_Exercise task_
Leave every picture out and write out the records below exactly.

_Exercise materials_
↓

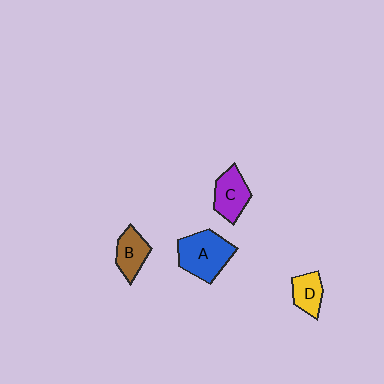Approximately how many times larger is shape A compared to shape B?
Approximately 1.7 times.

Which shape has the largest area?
Shape A (blue).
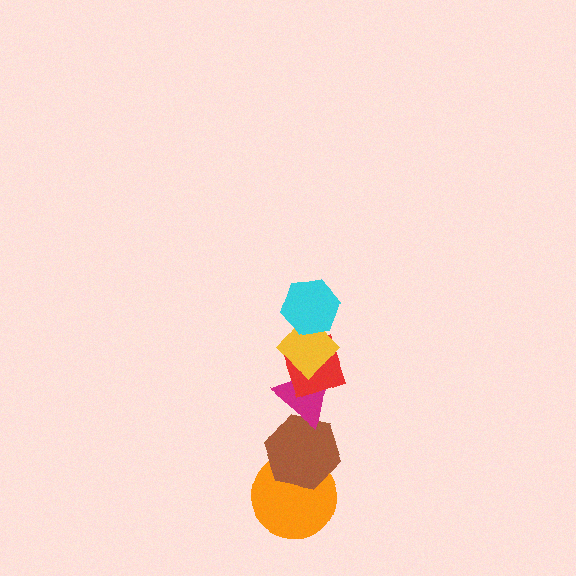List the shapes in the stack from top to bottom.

↑

_Complete response_
Approximately how many times larger is shape A compared to shape B?
Approximately 1.7 times.

Which shape has the largest area?
Shape A (blue).
List the shapes in the stack from top to bottom.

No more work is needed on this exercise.